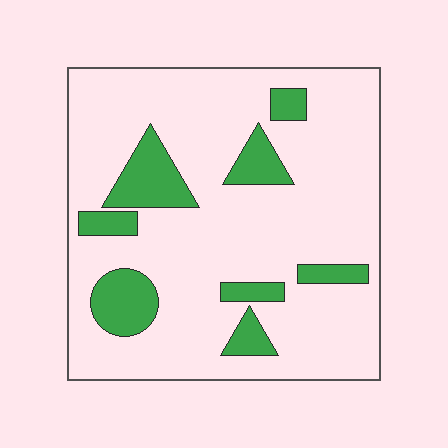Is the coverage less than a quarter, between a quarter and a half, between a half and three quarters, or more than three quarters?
Less than a quarter.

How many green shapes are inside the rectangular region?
8.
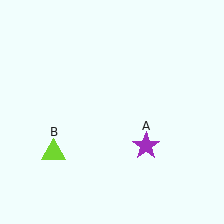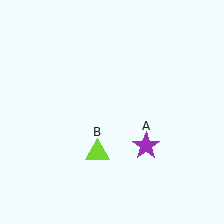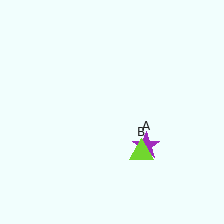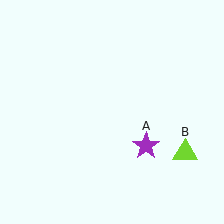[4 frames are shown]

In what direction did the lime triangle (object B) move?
The lime triangle (object B) moved right.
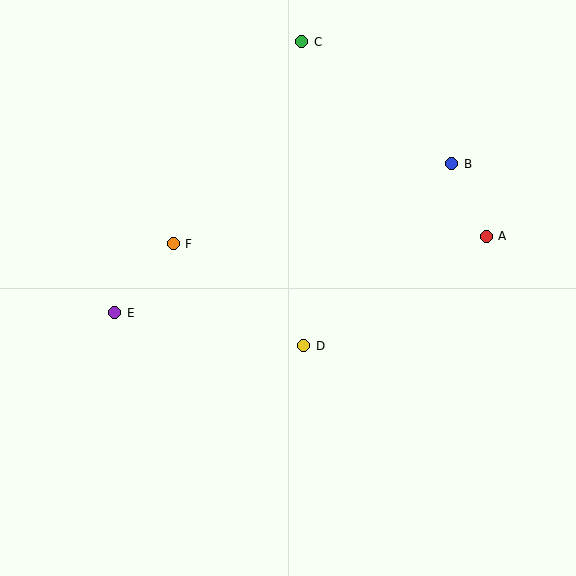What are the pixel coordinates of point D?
Point D is at (304, 346).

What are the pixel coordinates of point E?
Point E is at (115, 313).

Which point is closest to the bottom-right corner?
Point A is closest to the bottom-right corner.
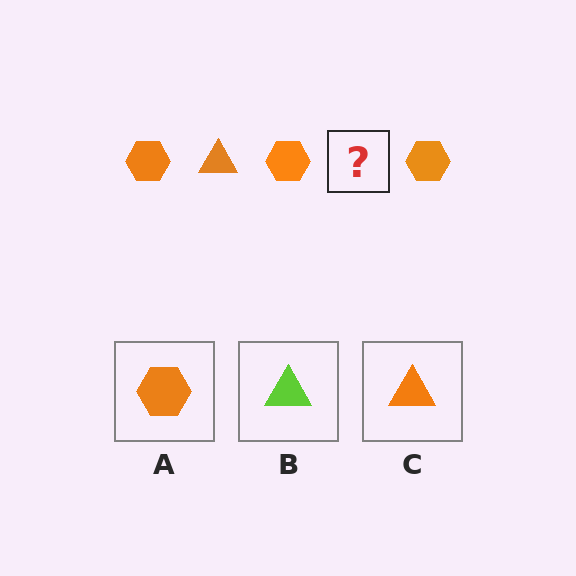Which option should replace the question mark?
Option C.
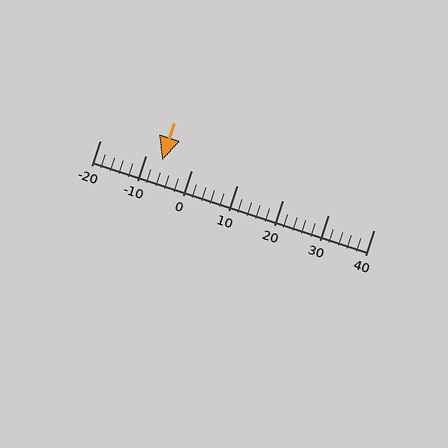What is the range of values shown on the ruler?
The ruler shows values from -20 to 40.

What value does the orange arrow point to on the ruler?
The orange arrow points to approximately -6.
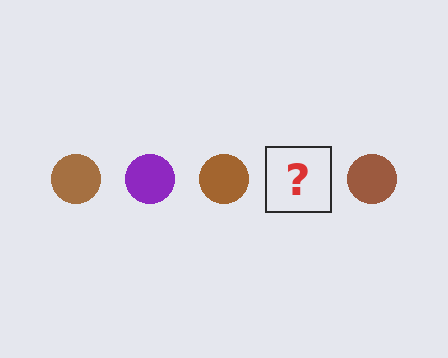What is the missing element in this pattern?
The missing element is a purple circle.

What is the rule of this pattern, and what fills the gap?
The rule is that the pattern cycles through brown, purple circles. The gap should be filled with a purple circle.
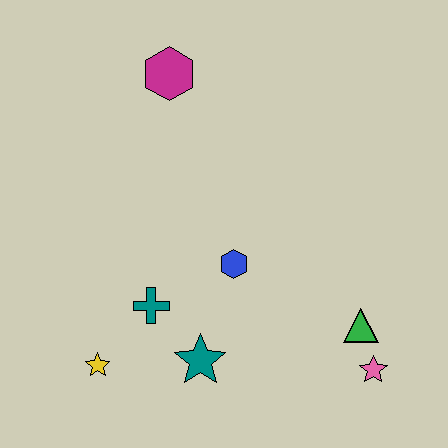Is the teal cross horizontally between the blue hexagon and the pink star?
No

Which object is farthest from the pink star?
The magenta hexagon is farthest from the pink star.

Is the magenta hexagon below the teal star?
No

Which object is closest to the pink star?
The green triangle is closest to the pink star.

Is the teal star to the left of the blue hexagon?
Yes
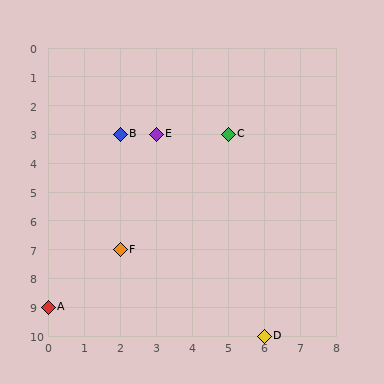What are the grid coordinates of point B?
Point B is at grid coordinates (2, 3).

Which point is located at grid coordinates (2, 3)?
Point B is at (2, 3).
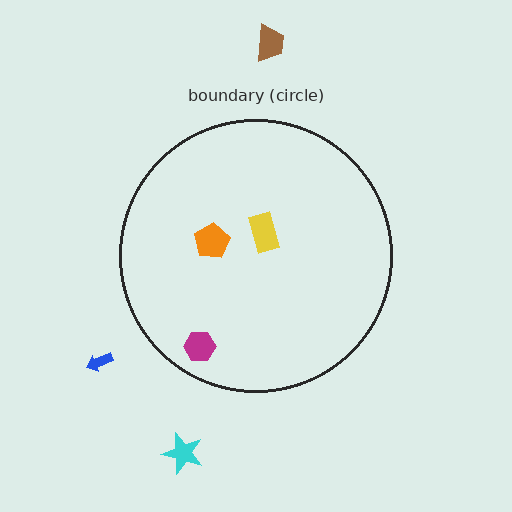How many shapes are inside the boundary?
3 inside, 3 outside.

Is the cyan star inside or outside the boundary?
Outside.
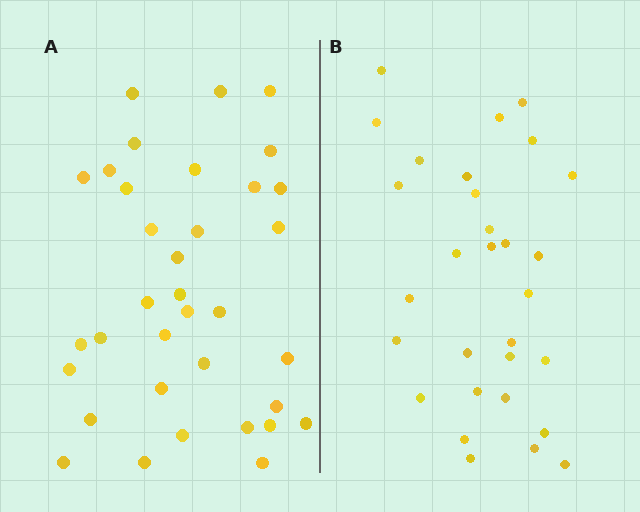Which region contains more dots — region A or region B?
Region A (the left region) has more dots.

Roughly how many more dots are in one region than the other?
Region A has about 5 more dots than region B.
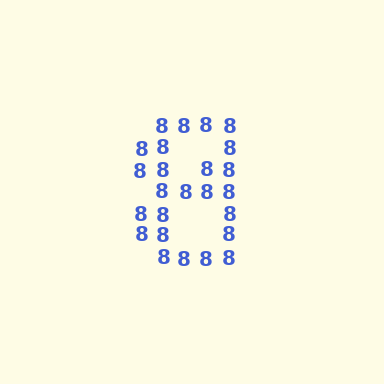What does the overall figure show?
The overall figure shows the digit 8.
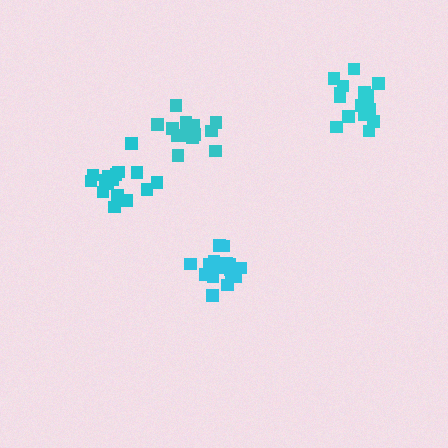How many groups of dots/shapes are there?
There are 4 groups.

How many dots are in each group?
Group 1: 18 dots, Group 2: 15 dots, Group 3: 17 dots, Group 4: 17 dots (67 total).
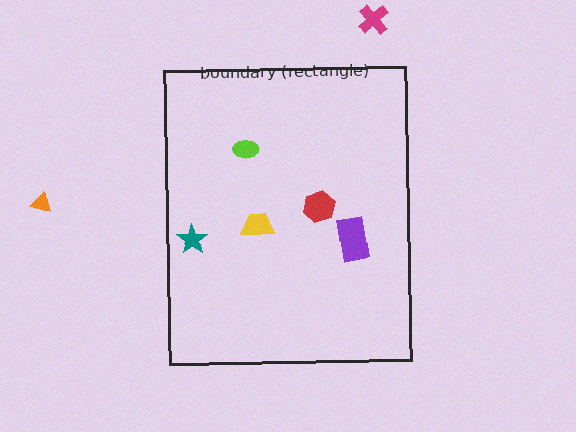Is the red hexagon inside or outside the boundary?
Inside.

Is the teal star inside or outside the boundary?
Inside.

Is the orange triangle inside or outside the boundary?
Outside.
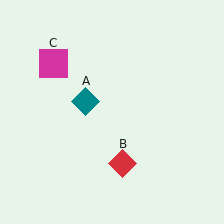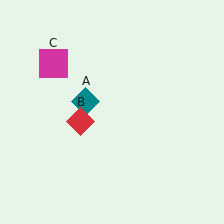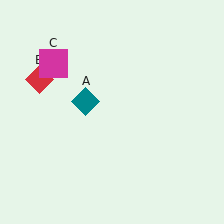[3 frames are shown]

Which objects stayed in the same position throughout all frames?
Teal diamond (object A) and magenta square (object C) remained stationary.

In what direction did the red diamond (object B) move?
The red diamond (object B) moved up and to the left.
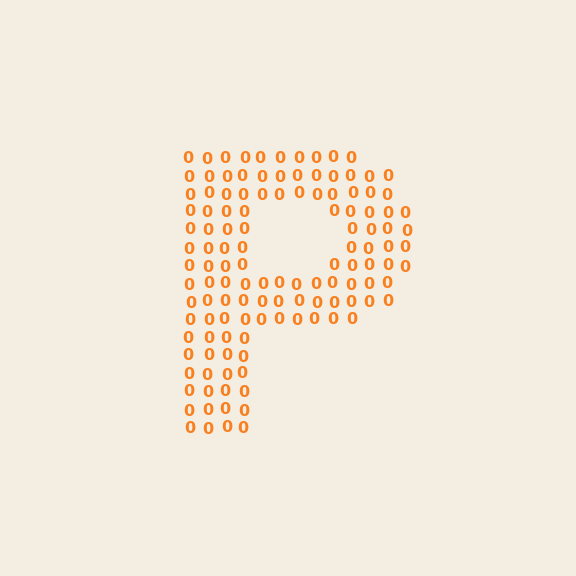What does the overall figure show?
The overall figure shows the letter P.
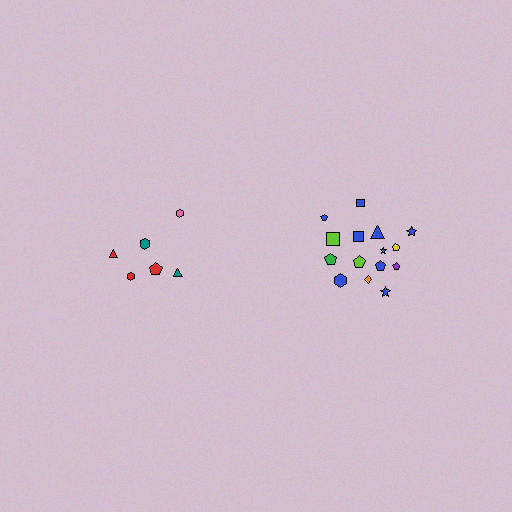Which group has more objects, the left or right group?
The right group.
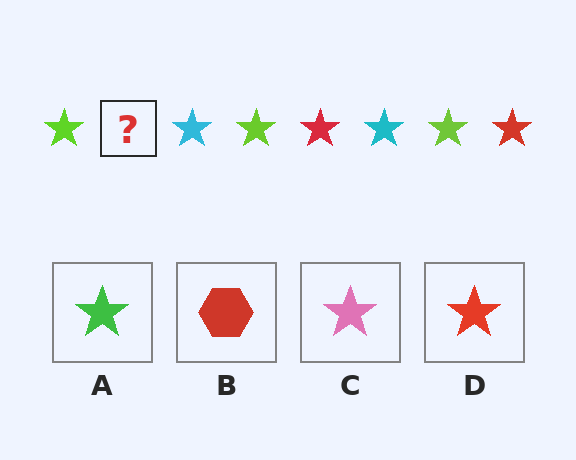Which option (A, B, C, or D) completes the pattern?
D.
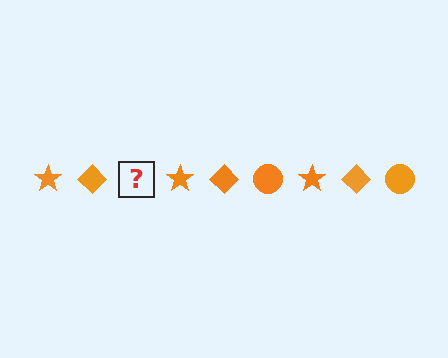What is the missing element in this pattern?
The missing element is an orange circle.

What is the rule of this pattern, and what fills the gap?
The rule is that the pattern cycles through star, diamond, circle shapes in orange. The gap should be filled with an orange circle.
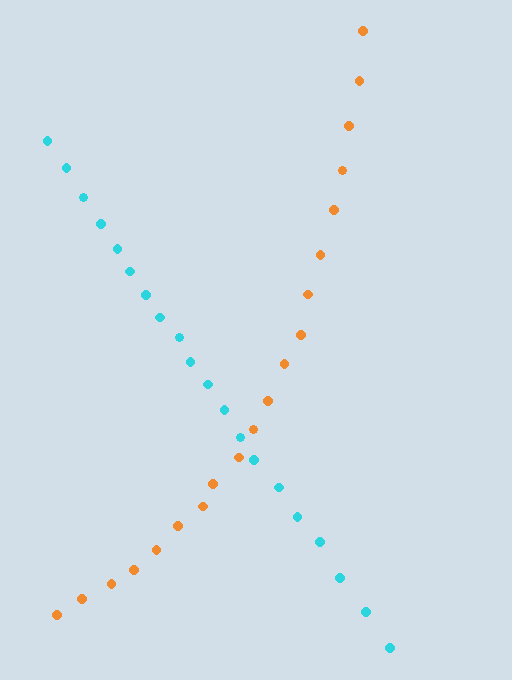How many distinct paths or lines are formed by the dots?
There are 2 distinct paths.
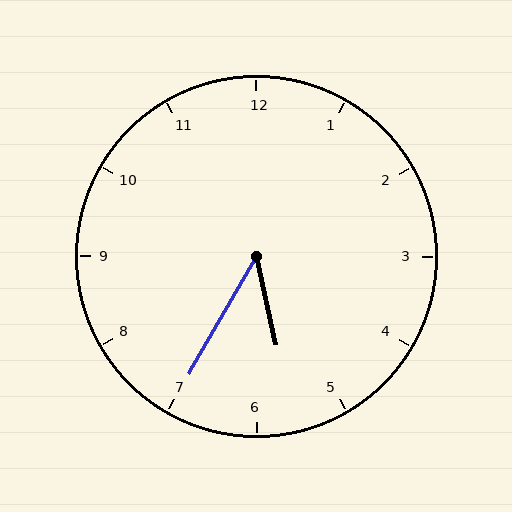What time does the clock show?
5:35.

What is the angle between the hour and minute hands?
Approximately 42 degrees.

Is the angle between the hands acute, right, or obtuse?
It is acute.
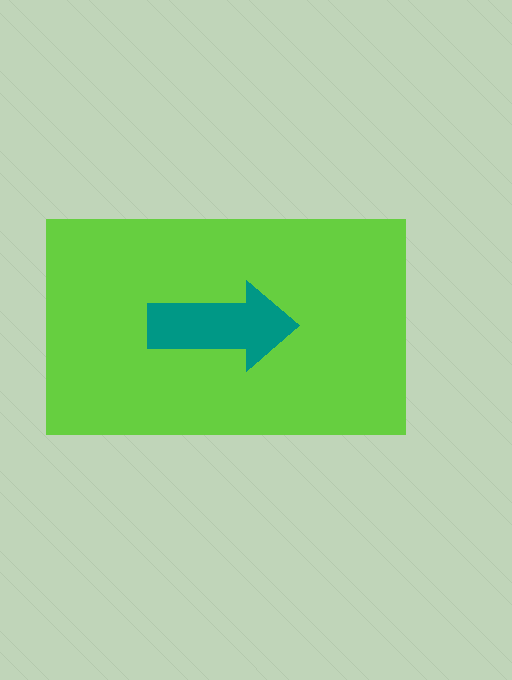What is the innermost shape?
The teal arrow.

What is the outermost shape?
The lime rectangle.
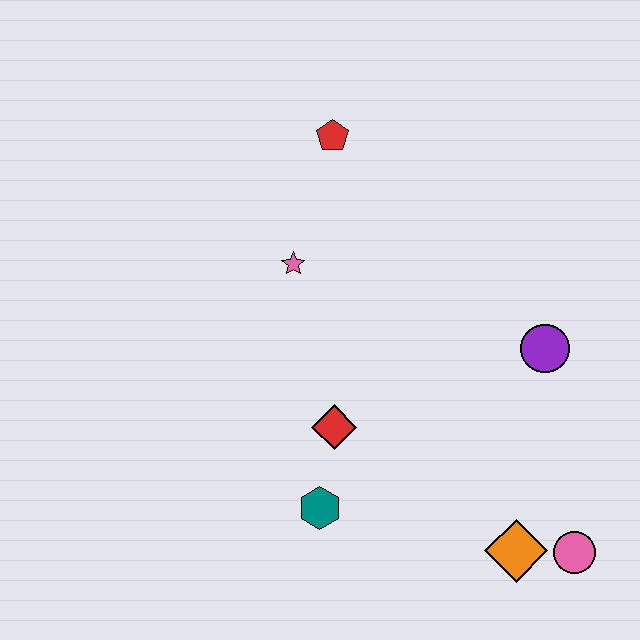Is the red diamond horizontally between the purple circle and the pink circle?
No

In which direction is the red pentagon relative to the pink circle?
The red pentagon is above the pink circle.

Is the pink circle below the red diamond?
Yes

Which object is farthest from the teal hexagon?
The red pentagon is farthest from the teal hexagon.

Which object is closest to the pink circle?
The orange diamond is closest to the pink circle.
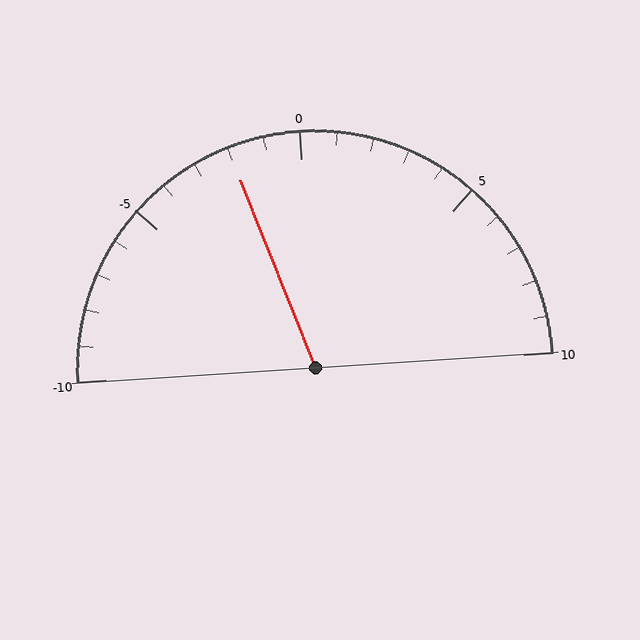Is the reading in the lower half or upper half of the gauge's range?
The reading is in the lower half of the range (-10 to 10).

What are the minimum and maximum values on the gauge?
The gauge ranges from -10 to 10.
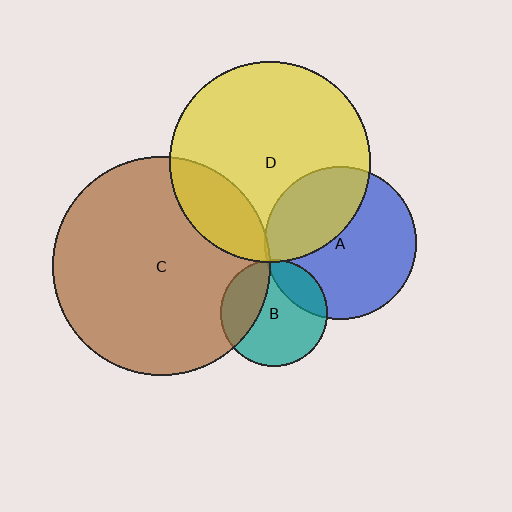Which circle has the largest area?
Circle C (brown).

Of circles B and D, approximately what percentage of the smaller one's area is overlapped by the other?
Approximately 5%.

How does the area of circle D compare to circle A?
Approximately 1.7 times.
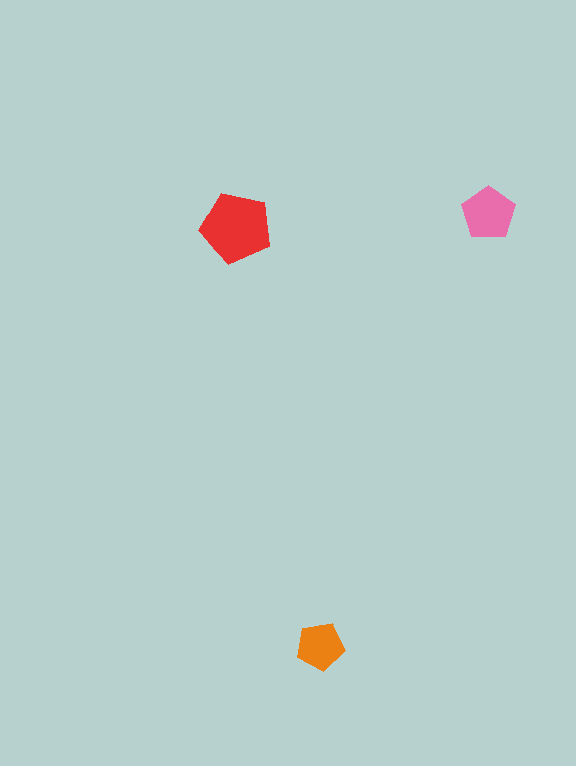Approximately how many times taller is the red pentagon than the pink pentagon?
About 1.5 times taller.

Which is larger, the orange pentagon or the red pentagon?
The red one.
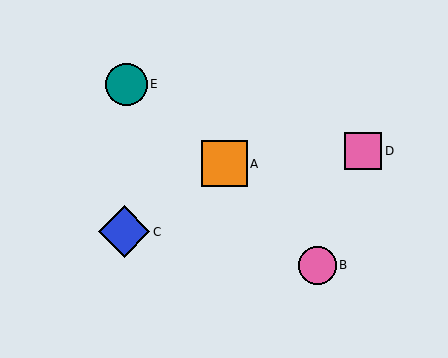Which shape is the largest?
The orange square (labeled A) is the largest.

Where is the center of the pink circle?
The center of the pink circle is at (317, 265).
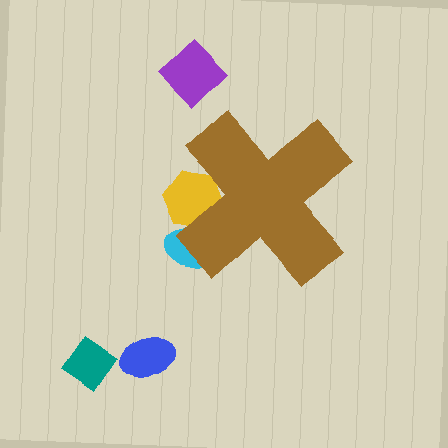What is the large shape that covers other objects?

^^^^^^^^

- _TASK DIRECTIONS_: Without the pictures, retype the whole of the material above exactly.

- _SOLUTION FOR THIS EXERCISE_:
Is the coverage less than a quarter, between a quarter and a half, between a half and three quarters, or more than three quarters?
Less than a quarter.

How many green shapes are inside the rectangular region?
8.
[4 frames are shown]

In what direction did the lime triangle (object B) move?
The lime triangle (object B) moved right.
What are the pixel coordinates of point D?
Point D is at (304, 346).

What are the pixel coordinates of point E?
Point E is at (115, 313).

Which point is closest to the bottom-right corner?
Point A is closest to the bottom-right corner.
Which option should replace the question mark?
Option C.
What is the range of values shown on the ruler?
The ruler shows values from -20 to 40.

What value does the orange arrow point to on the ruler?
The orange arrow points to approximately -6.
What is the missing element in this pattern?
The missing element is a purple circle.

What is the rule of this pattern, and what fills the gap?
The rule is that the pattern cycles through brown, purple circles. The gap should be filled with a purple circle.
Is the teal cross horizontally between the blue hexagon and the pink star?
No

Which object is farthest from the pink star?
The magenta hexagon is farthest from the pink star.

Is the magenta hexagon below the teal star?
No

Which object is closest to the pink star?
The green triangle is closest to the pink star.

Is the teal star to the left of the blue hexagon?
Yes
What are the grid coordinates of point B?
Point B is at grid coordinates (2, 3).

Which point is located at grid coordinates (2, 3)?
Point B is at (2, 3).
How many shapes are inside the boundary?
3 inside, 3 outside.

Is the cyan star inside or outside the boundary?
Outside.
Which region contains more dots — region A or region B?
Region A (the left region) has more dots.

Roughly how many more dots are in one region than the other?
Region A has about 5 more dots than region B.
What does the overall figure show?
The overall figure shows the digit 8.
How many groups of dots/shapes are there?
There are 4 groups.

How many dots are in each group?
Group 1: 18 dots, Group 2: 15 dots, Group 3: 17 dots, Group 4: 17 dots (67 total).
Is the red hexagon inside or outside the boundary?
Inside.

Is the teal star inside or outside the boundary?
Inside.

Is the orange triangle inside or outside the boundary?
Outside.
[3 frames are shown]

Which objects stayed in the same position throughout all frames?
Teal diamond (object A) and magenta square (object C) remained stationary.

In what direction did the red diamond (object B) move?
The red diamond (object B) moved up and to the left.
What does the overall figure show?
The overall figure shows the letter P.
Which group has more objects, the left or right group?
The right group.
Which option (A, B, C, or D) completes the pattern?
D.
What is the missing element in this pattern?
The missing element is an orange circle.

What is the rule of this pattern, and what fills the gap?
The rule is that the pattern cycles through star, diamond, circle shapes in orange. The gap should be filled with an orange circle.
How many distinct paths or lines are formed by the dots?
There are 2 distinct paths.
What time does the clock show?
5:35.

What is the angle between the hour and minute hands?
Approximately 42 degrees.

Is the angle between the hands acute, right, or obtuse?
It is acute.
What is the innermost shape?
The teal arrow.

What is the outermost shape?
The lime rectangle.
Is the red diamond horizontally between the purple circle and the pink circle?
No

In which direction is the red pentagon relative to the pink circle?
The red pentagon is above the pink circle.

Is the pink circle below the red diamond?
Yes

Which object is farthest from the teal hexagon?
The red pentagon is farthest from the teal hexagon.

Which object is closest to the pink circle?
The orange diamond is closest to the pink circle.
Is the reading in the lower half or upper half of the gauge's range?
The reading is in the lower half of the range (-10 to 10).

What are the minimum and maximum values on the gauge?
The gauge ranges from -10 to 10.
Which circle has the largest area?
Circle C (brown).

Of circles B and D, approximately what percentage of the smaller one's area is overlapped by the other?
Approximately 5%.

How does the area of circle D compare to circle A?
Approximately 1.7 times.
Approximately how many times taller is the red pentagon than the pink pentagon?
About 1.5 times taller.

Which is larger, the orange pentagon or the red pentagon?
The red one.
Which shape is the largest?
The orange square (labeled A) is the largest.

Where is the center of the pink circle?
The center of the pink circle is at (317, 265).
What is the large shape that covers other objects?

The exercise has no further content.